__Raw records__:
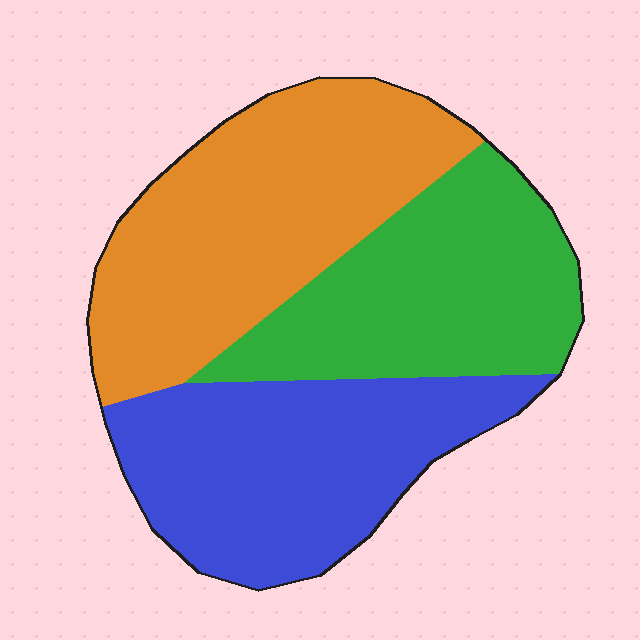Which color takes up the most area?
Orange, at roughly 35%.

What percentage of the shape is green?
Green takes up about one third (1/3) of the shape.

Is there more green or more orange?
Orange.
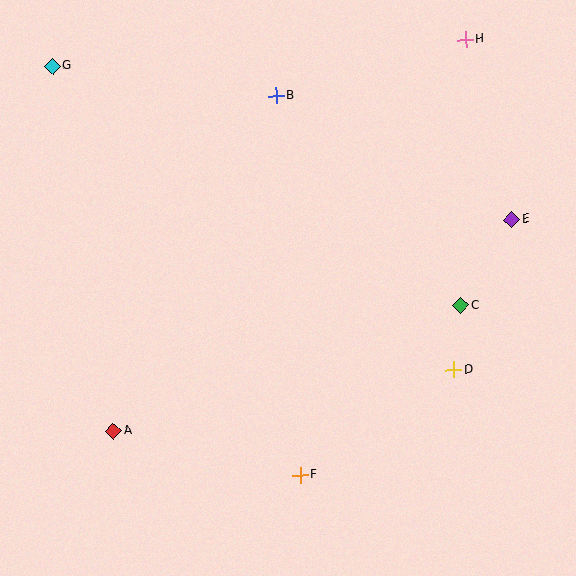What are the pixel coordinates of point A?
Point A is at (113, 431).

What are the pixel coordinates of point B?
Point B is at (276, 96).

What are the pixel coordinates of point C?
Point C is at (461, 305).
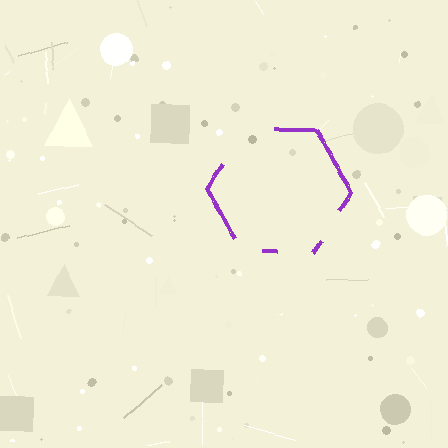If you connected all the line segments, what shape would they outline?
They would outline a hexagon.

__Direction__:
Drop the pictures, then reproduce exactly the lines from the one with "What are the pixel coordinates of point B?" through the final line of the listing.

__Solution for this task__:
What are the pixel coordinates of point B?
Point B is at (276, 96).

What are the pixel coordinates of point C?
Point C is at (461, 305).
If you connected all the line segments, what shape would they outline?
They would outline a hexagon.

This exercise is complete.